═══ DATA IN THIS EXERCISE ═══

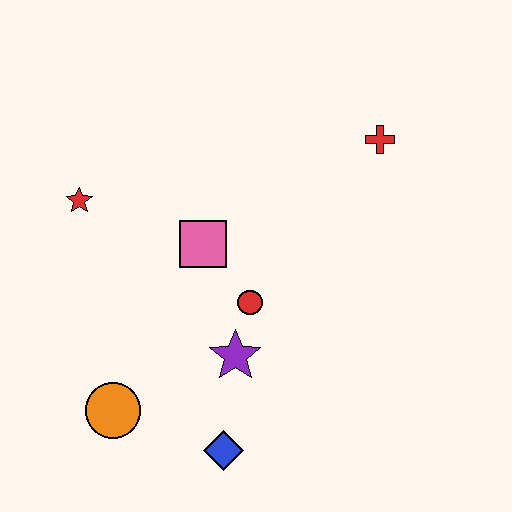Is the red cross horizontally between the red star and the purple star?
No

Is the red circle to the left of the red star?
No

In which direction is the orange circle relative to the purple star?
The orange circle is to the left of the purple star.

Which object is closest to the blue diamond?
The purple star is closest to the blue diamond.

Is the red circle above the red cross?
No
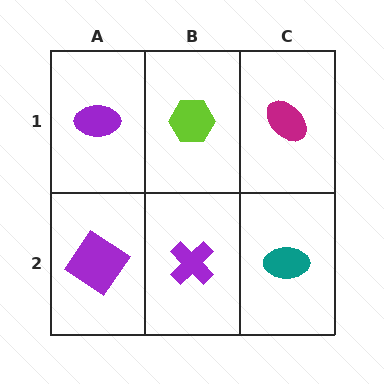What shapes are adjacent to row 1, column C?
A teal ellipse (row 2, column C), a lime hexagon (row 1, column B).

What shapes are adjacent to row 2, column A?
A purple ellipse (row 1, column A), a purple cross (row 2, column B).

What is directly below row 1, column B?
A purple cross.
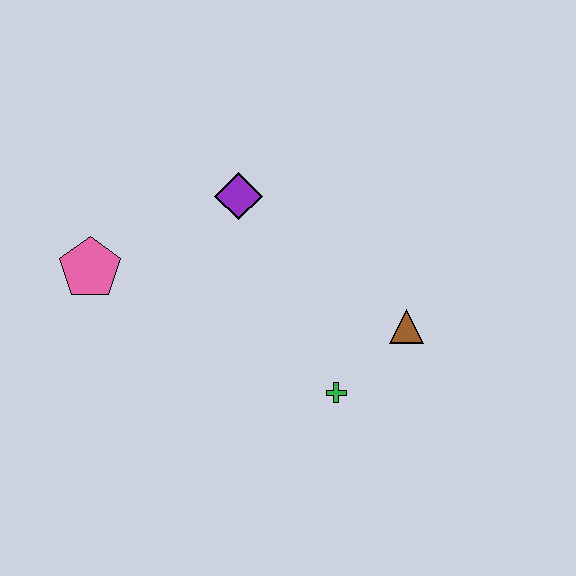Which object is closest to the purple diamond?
The pink pentagon is closest to the purple diamond.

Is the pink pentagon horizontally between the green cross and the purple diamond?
No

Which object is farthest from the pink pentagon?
The brown triangle is farthest from the pink pentagon.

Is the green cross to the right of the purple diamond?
Yes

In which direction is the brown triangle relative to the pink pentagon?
The brown triangle is to the right of the pink pentagon.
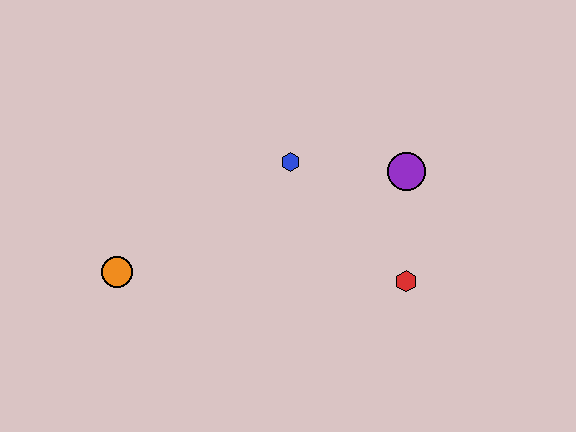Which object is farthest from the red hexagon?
The orange circle is farthest from the red hexagon.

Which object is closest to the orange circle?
The blue hexagon is closest to the orange circle.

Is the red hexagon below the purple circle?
Yes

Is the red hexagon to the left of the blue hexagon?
No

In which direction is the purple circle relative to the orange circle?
The purple circle is to the right of the orange circle.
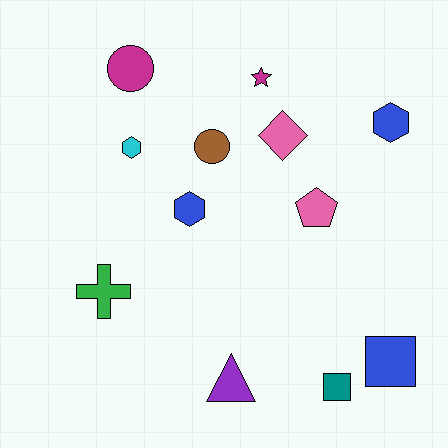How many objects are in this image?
There are 12 objects.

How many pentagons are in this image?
There is 1 pentagon.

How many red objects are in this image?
There are no red objects.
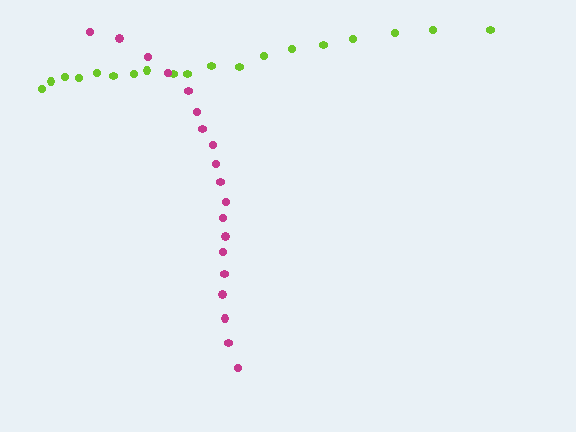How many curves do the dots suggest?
There are 2 distinct paths.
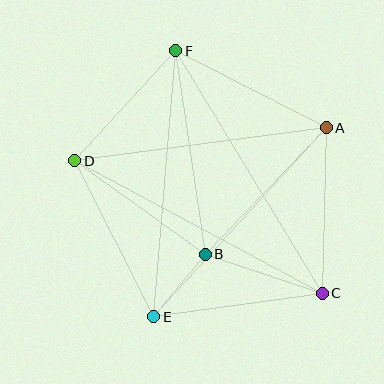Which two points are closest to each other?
Points B and E are closest to each other.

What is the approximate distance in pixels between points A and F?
The distance between A and F is approximately 169 pixels.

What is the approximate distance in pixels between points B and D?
The distance between B and D is approximately 161 pixels.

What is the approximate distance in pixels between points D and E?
The distance between D and E is approximately 175 pixels.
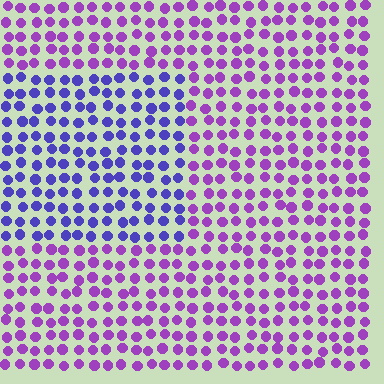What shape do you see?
I see a rectangle.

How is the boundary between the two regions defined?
The boundary is defined purely by a slight shift in hue (about 39 degrees). Spacing, size, and orientation are identical on both sides.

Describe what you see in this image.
The image is filled with small purple elements in a uniform arrangement. A rectangle-shaped region is visible where the elements are tinted to a slightly different hue, forming a subtle color boundary.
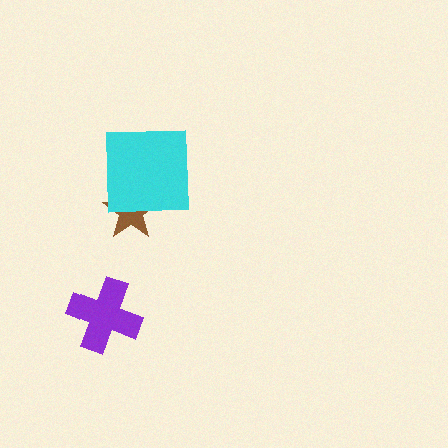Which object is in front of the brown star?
The cyan square is in front of the brown star.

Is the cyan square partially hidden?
No, no other shape covers it.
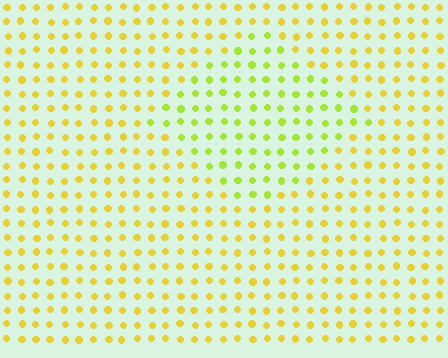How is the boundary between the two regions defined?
The boundary is defined purely by a slight shift in hue (about 30 degrees). Spacing, size, and orientation are identical on both sides.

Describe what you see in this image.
The image is filled with small yellow elements in a uniform arrangement. A diamond-shaped region is visible where the elements are tinted to a slightly different hue, forming a subtle color boundary.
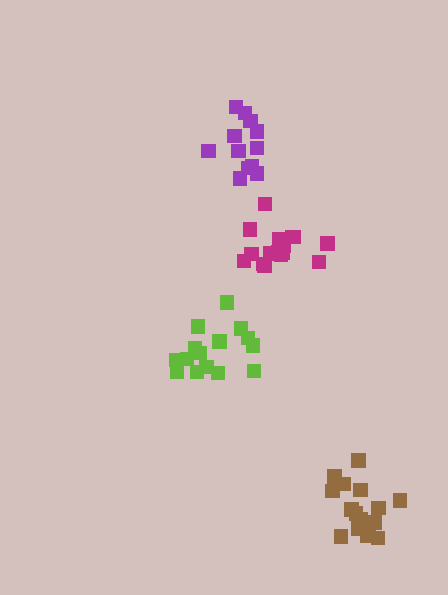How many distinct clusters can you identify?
There are 4 distinct clusters.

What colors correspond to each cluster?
The clusters are colored: purple, lime, magenta, brown.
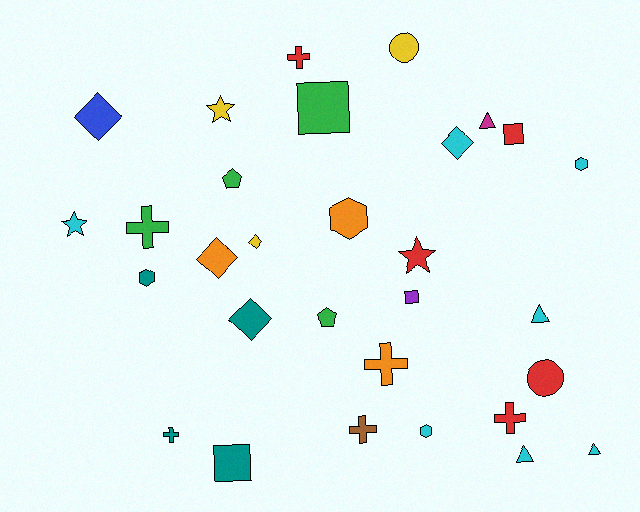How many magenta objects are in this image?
There is 1 magenta object.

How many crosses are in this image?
There are 6 crosses.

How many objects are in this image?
There are 30 objects.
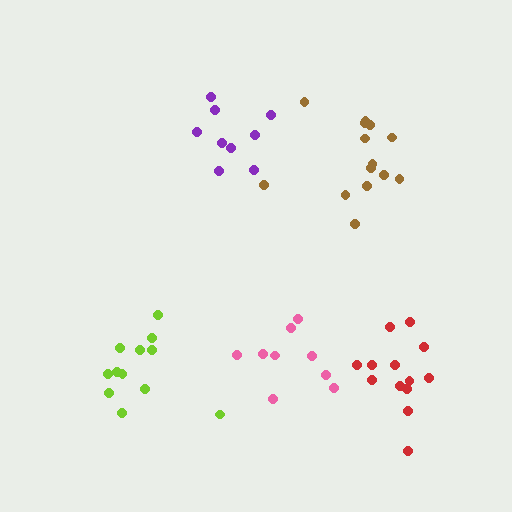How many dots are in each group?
Group 1: 9 dots, Group 2: 9 dots, Group 3: 14 dots, Group 4: 13 dots, Group 5: 12 dots (57 total).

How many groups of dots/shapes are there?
There are 5 groups.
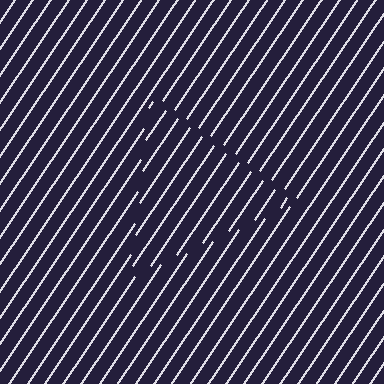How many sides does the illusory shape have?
3 sides — the line-ends trace a triangle.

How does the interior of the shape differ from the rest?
The interior of the shape contains the same grating, shifted by half a period — the contour is defined by the phase discontinuity where line-ends from the inner and outer gratings abut.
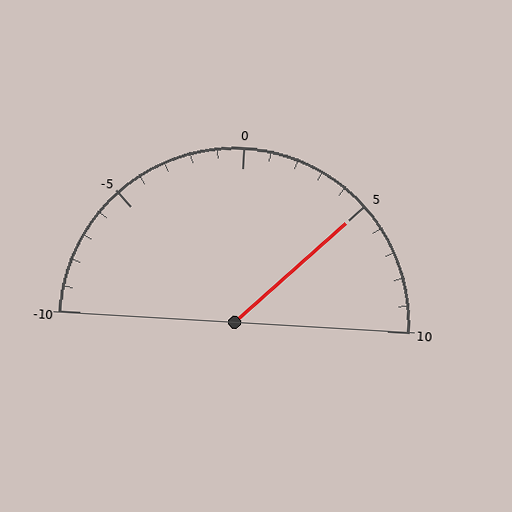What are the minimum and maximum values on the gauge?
The gauge ranges from -10 to 10.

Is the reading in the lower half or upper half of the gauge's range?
The reading is in the upper half of the range (-10 to 10).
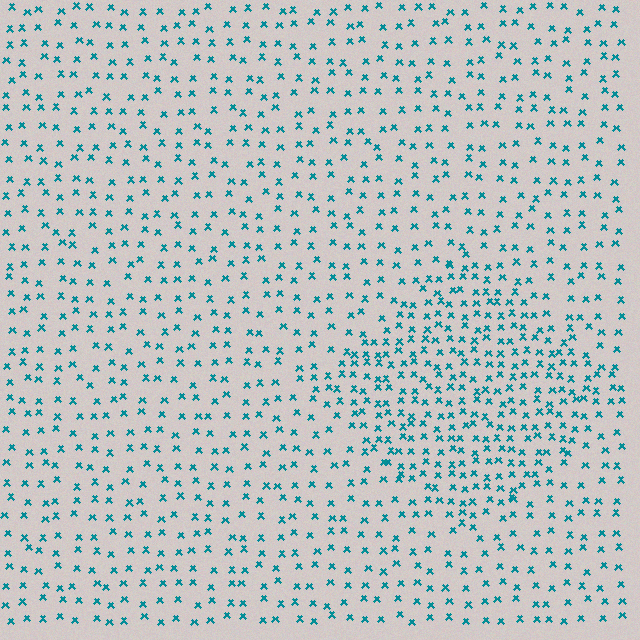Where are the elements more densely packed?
The elements are more densely packed inside the diamond boundary.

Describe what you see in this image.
The image contains small teal elements arranged at two different densities. A diamond-shaped region is visible where the elements are more densely packed than the surrounding area.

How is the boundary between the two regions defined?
The boundary is defined by a change in element density (approximately 1.9x ratio). All elements are the same color, size, and shape.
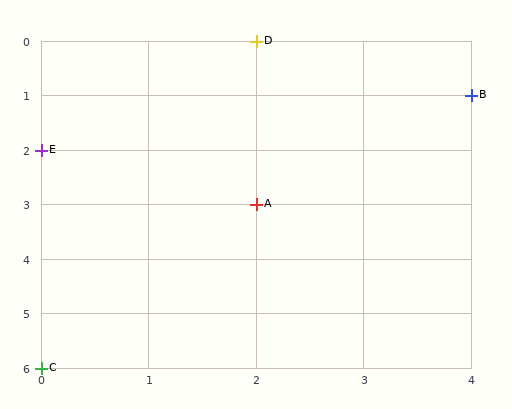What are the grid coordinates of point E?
Point E is at grid coordinates (0, 2).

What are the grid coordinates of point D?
Point D is at grid coordinates (2, 0).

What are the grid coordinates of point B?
Point B is at grid coordinates (4, 1).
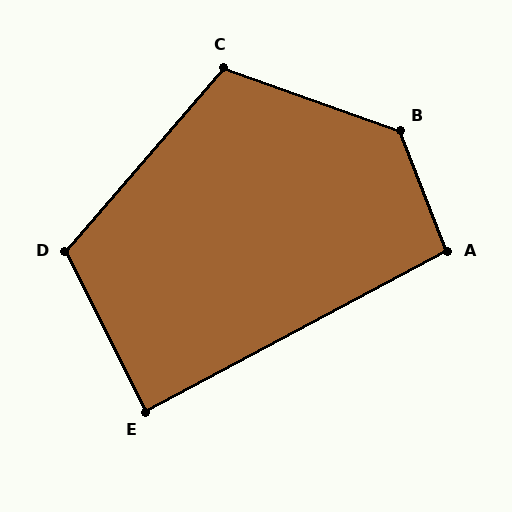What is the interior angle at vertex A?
Approximately 97 degrees (obtuse).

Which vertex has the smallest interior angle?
E, at approximately 89 degrees.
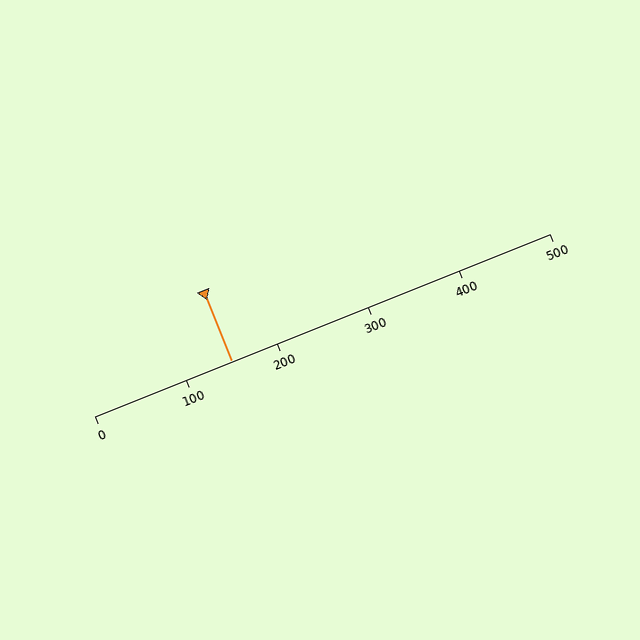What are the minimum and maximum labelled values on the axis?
The axis runs from 0 to 500.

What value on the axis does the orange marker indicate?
The marker indicates approximately 150.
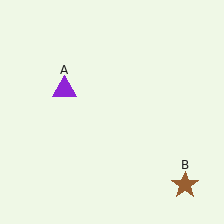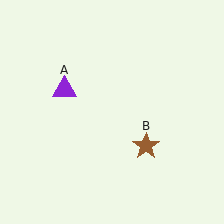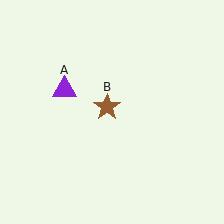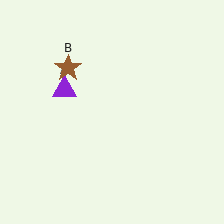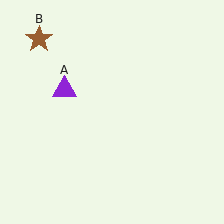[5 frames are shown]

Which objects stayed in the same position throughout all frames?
Purple triangle (object A) remained stationary.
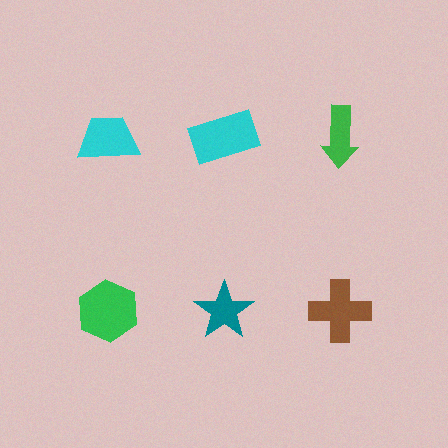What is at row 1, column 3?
A green arrow.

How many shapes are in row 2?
3 shapes.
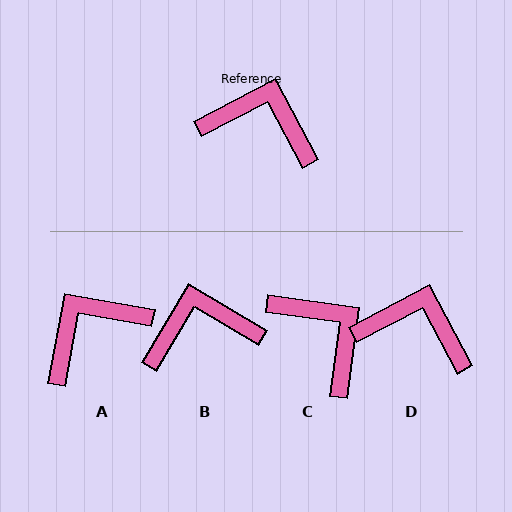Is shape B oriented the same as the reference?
No, it is off by about 32 degrees.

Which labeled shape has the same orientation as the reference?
D.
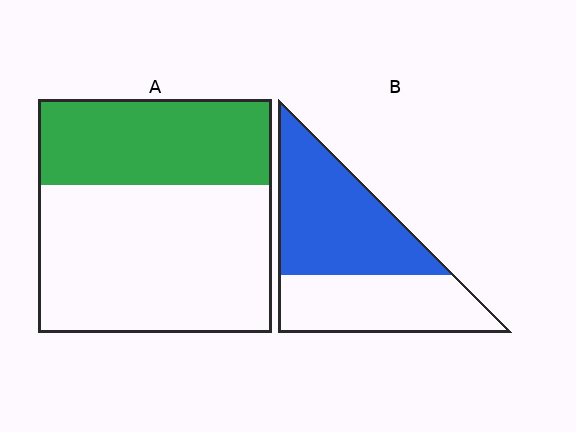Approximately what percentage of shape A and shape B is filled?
A is approximately 35% and B is approximately 55%.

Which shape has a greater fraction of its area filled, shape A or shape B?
Shape B.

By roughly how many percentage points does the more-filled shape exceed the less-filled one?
By roughly 20 percentage points (B over A).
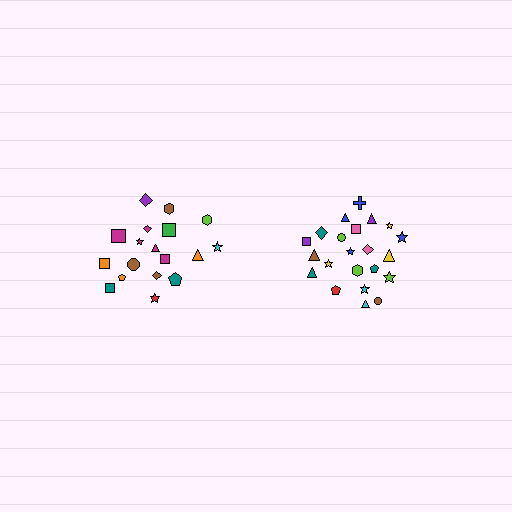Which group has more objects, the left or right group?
The right group.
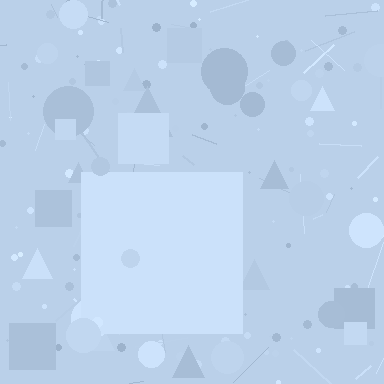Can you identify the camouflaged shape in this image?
The camouflaged shape is a square.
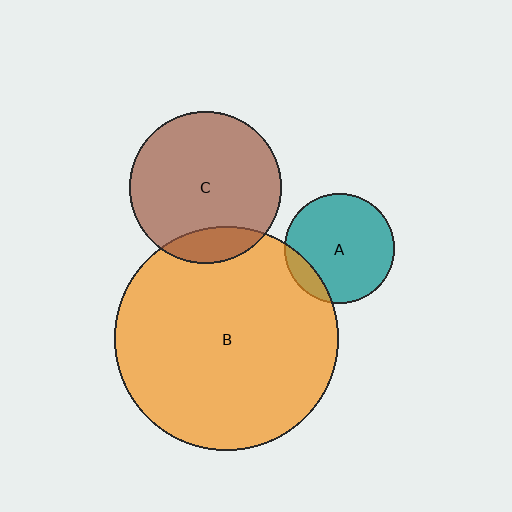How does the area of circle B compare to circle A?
Approximately 4.2 times.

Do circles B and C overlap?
Yes.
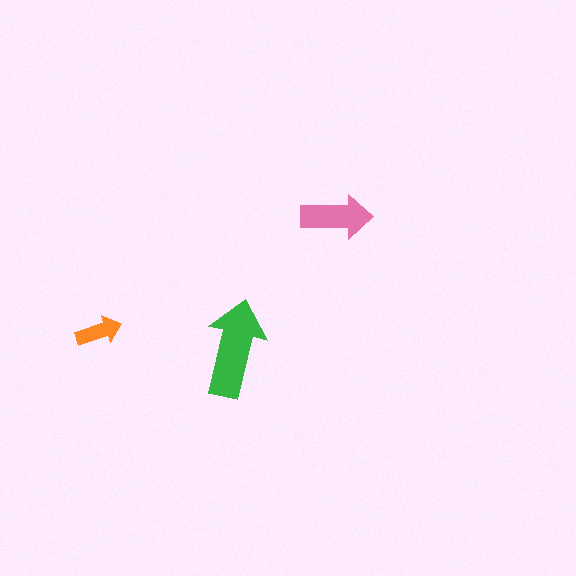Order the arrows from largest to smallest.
the green one, the pink one, the orange one.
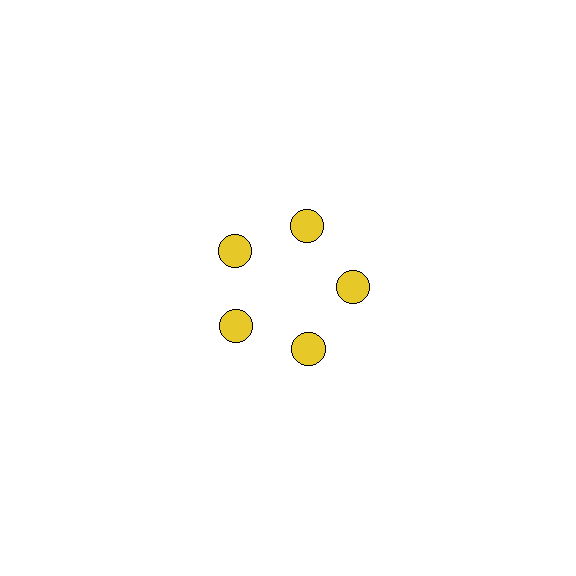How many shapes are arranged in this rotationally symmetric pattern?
There are 5 shapes, arranged in 5 groups of 1.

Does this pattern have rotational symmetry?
Yes, this pattern has 5-fold rotational symmetry. It looks the same after rotating 72 degrees around the center.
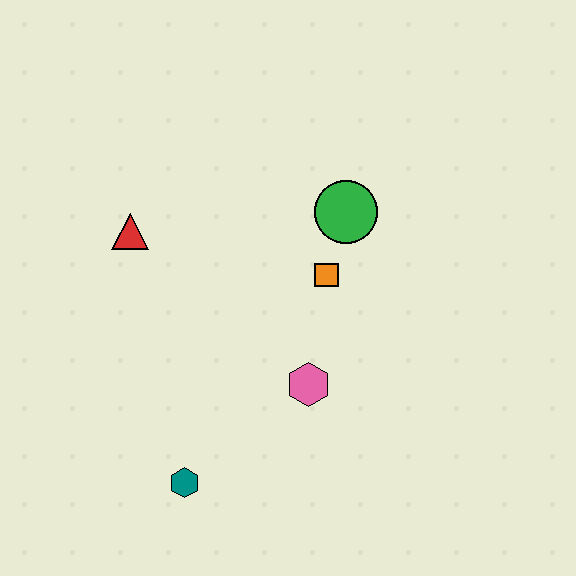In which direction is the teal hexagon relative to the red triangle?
The teal hexagon is below the red triangle.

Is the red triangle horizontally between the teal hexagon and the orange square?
No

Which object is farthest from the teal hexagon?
The green circle is farthest from the teal hexagon.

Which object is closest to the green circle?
The orange square is closest to the green circle.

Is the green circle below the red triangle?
No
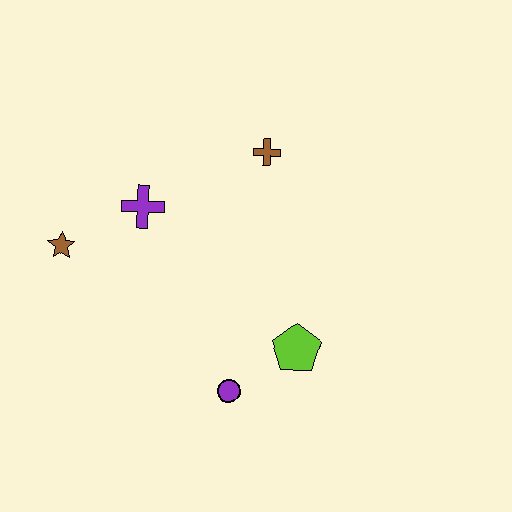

═══

## WRITTEN EXERCISE
Going from the line with "Which group has" to the last line of the listing, write out each line exactly and nothing else. Leave out all pictures.

## EXERCISE ANSWER
Which group has more objects, the left or right group?
The right group.
Can you identify the camouflaged shape in this image?
The camouflaged shape is a square.
How does the area of circle B compare to circle A?
Approximately 4.2 times.

Do circles B and C overlap?
Yes.
Order the arrows from largest to smallest.
the green one, the pink one, the orange one.
How many shapes are arranged in this rotationally symmetric pattern?
There are 5 shapes, arranged in 5 groups of 1.

Does this pattern have rotational symmetry?
Yes, this pattern has 5-fold rotational symmetry. It looks the same after rotating 72 degrees around the center.
In which direction is the teal hexagon relative to the red triangle?
The teal hexagon is below the red triangle.

Is the red triangle horizontally between the teal hexagon and the orange square?
No

Which object is farthest from the teal hexagon?
The green circle is farthest from the teal hexagon.

Which object is closest to the green circle?
The orange square is closest to the green circle.

Is the green circle below the red triangle?
No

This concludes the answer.